__Extracted material__
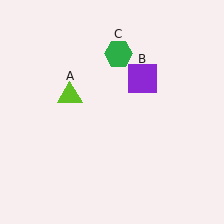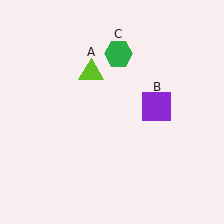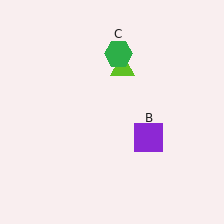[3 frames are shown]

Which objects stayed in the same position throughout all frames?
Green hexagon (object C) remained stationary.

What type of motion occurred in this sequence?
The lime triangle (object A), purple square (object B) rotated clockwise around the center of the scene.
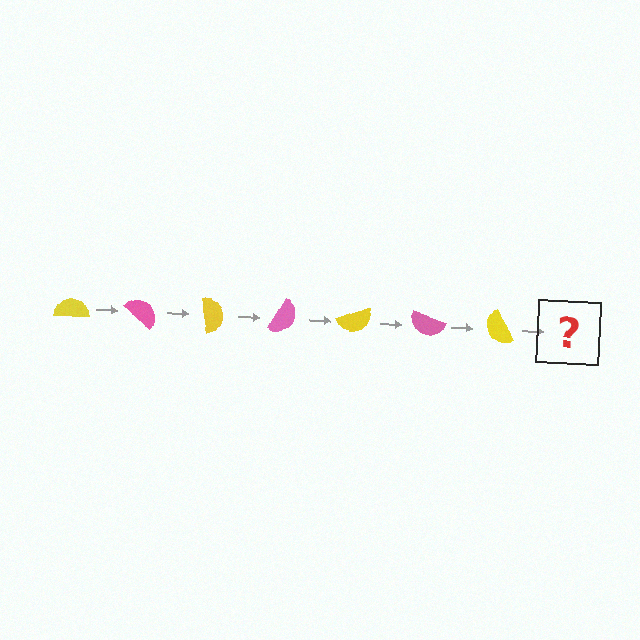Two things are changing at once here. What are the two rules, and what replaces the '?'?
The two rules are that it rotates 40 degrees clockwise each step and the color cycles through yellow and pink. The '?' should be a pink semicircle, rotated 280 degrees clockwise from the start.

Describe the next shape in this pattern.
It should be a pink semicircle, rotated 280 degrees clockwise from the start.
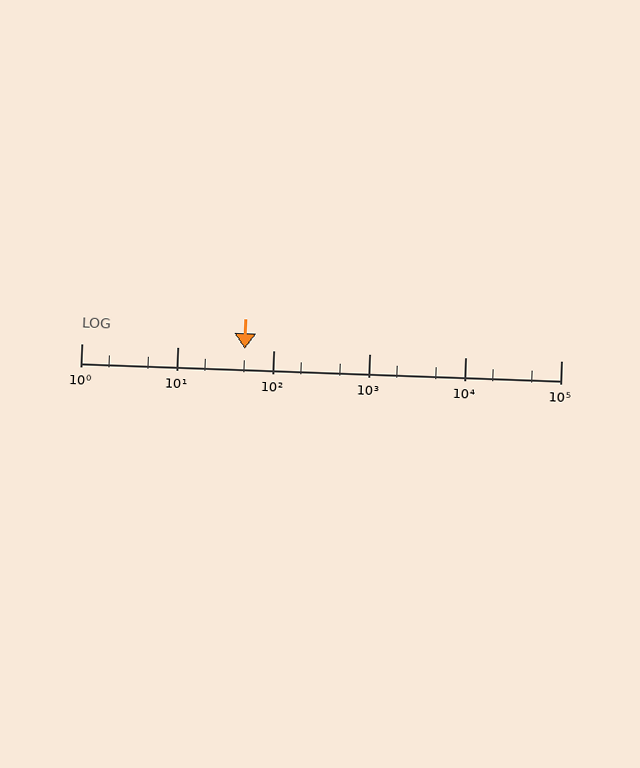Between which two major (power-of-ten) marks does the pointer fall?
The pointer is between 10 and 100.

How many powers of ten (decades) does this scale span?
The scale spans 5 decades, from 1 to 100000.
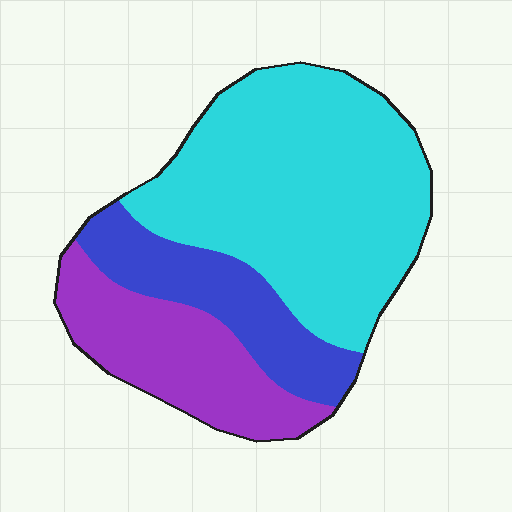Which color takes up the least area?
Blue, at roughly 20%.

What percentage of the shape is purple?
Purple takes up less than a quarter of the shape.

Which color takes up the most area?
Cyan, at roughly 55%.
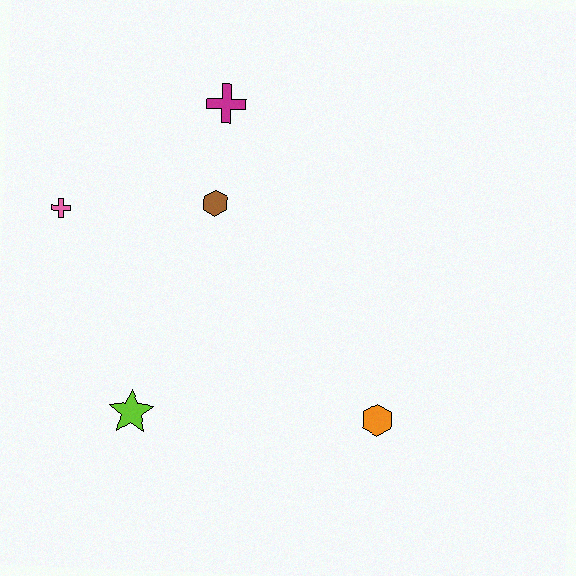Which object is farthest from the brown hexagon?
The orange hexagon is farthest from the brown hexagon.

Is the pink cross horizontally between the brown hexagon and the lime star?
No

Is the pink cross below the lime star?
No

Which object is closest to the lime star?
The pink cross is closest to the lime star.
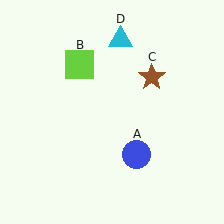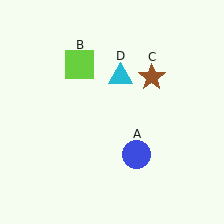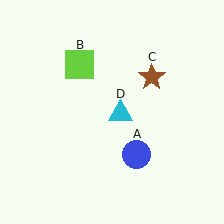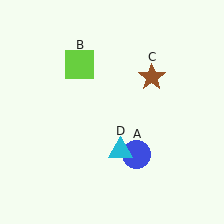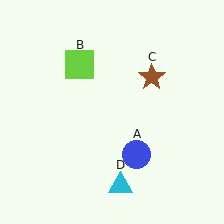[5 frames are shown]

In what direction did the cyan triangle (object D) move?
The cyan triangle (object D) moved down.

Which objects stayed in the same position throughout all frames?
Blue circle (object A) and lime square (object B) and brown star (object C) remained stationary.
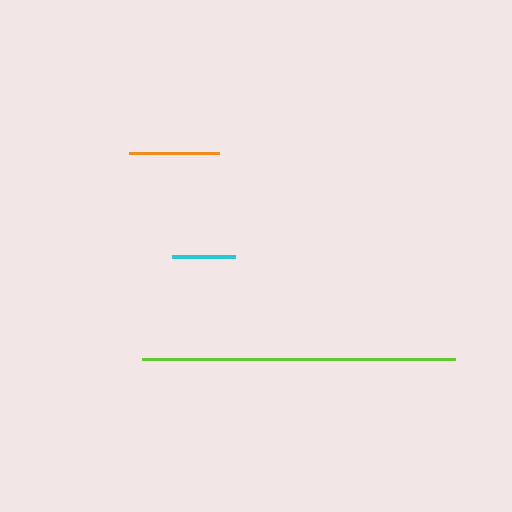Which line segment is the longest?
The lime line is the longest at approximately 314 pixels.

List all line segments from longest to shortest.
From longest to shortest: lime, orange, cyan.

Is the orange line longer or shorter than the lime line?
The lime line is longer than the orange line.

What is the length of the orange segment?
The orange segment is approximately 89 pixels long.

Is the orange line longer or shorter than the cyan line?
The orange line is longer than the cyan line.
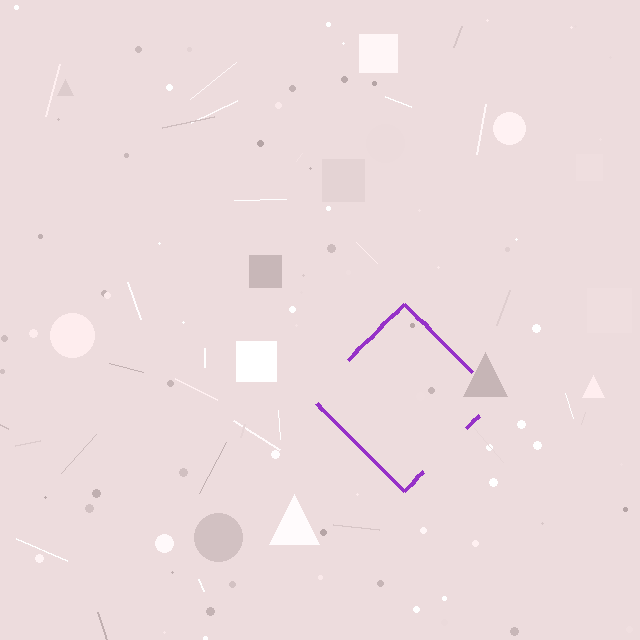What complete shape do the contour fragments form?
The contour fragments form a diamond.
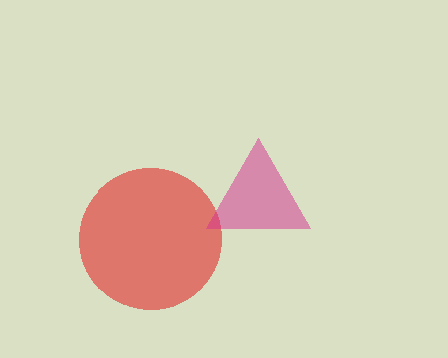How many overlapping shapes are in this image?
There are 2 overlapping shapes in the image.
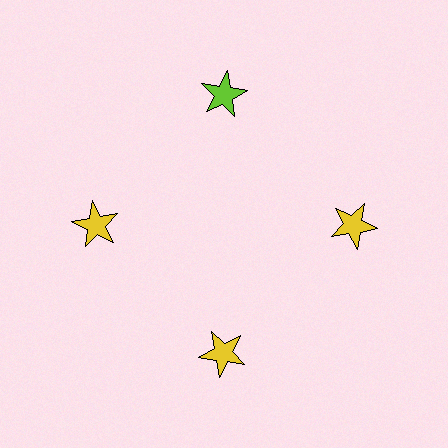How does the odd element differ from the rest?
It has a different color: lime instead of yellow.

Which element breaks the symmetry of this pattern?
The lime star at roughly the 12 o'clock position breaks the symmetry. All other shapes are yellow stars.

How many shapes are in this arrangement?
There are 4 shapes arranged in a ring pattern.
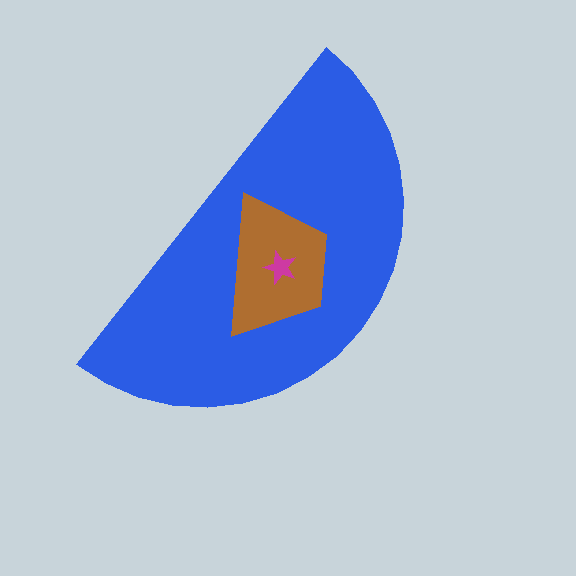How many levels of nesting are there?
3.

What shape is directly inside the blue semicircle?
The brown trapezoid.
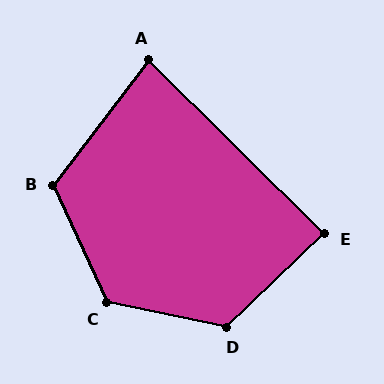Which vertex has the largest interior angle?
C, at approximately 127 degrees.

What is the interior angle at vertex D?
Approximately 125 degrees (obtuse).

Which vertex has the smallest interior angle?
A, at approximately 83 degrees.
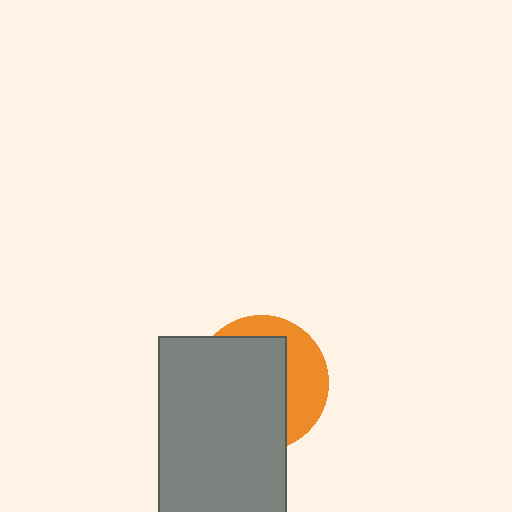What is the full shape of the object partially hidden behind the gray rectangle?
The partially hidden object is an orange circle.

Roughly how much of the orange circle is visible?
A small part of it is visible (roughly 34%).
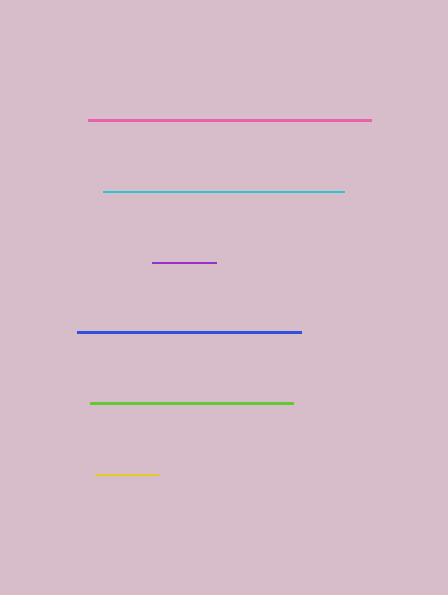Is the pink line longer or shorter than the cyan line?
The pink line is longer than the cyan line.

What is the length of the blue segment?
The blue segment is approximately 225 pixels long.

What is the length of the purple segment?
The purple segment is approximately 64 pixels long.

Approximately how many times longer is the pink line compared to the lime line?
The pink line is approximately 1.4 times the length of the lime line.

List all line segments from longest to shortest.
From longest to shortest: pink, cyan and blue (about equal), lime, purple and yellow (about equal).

__Requirements__
Exactly and only the lines from the one containing "What is the length of the purple segment?" through the end of the material are to be reproduced, both ends included.

__Answer in full__
What is the length of the purple segment?
The purple segment is approximately 64 pixels long.

Approximately how many times longer is the pink line compared to the lime line?
The pink line is approximately 1.4 times the length of the lime line.

List all line segments from longest to shortest.
From longest to shortest: pink, cyan and blue (about equal), lime, purple and yellow (about equal).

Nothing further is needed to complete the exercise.